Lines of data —
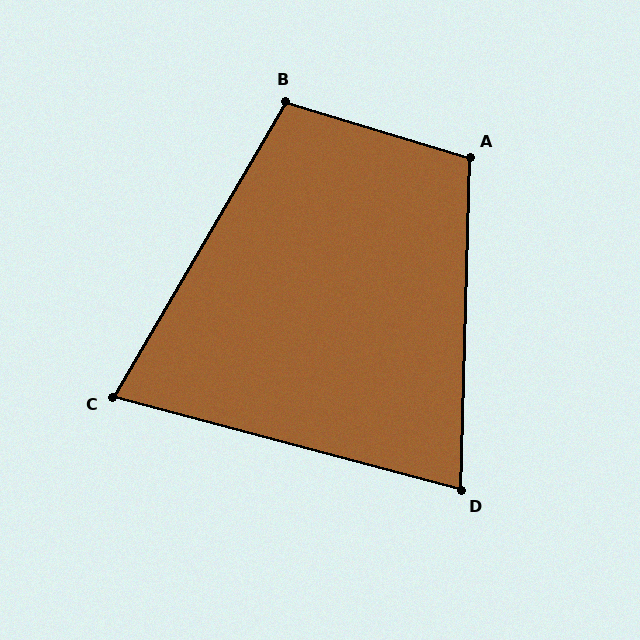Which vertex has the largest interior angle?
A, at approximately 105 degrees.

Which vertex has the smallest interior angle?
C, at approximately 75 degrees.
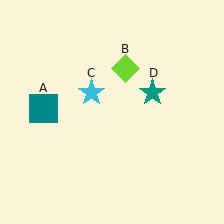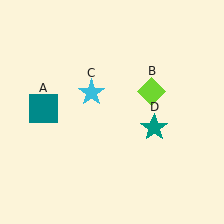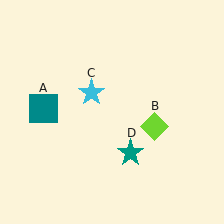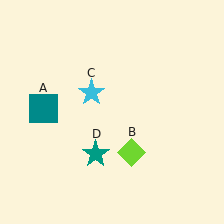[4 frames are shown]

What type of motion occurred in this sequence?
The lime diamond (object B), teal star (object D) rotated clockwise around the center of the scene.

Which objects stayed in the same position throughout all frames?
Teal square (object A) and cyan star (object C) remained stationary.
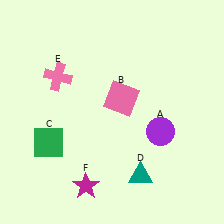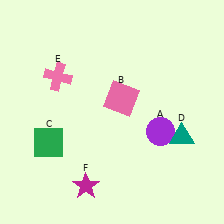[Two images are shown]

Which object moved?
The teal triangle (D) moved up and to the right.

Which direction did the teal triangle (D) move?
The teal triangle (D) moved up and to the right.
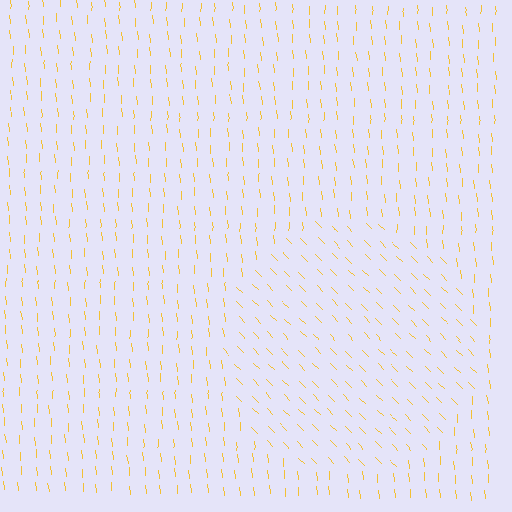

PROBLEM TO SOLVE — Exactly reproduce the stretch that starts at the line containing "What type of" and ends at the line containing "[Two images are shown]", both ends included; leave any pictures out.

COMPLETE RESPONSE —
What type of motion occurred in this sequence?
The lime diamond (object B), teal star (object D) rotated clockwise around the center of the scene.

Which objects stayed in the same position throughout all frames?
Teal square (object A) and cyan star (object C) remained stationary.
[Two images are shown]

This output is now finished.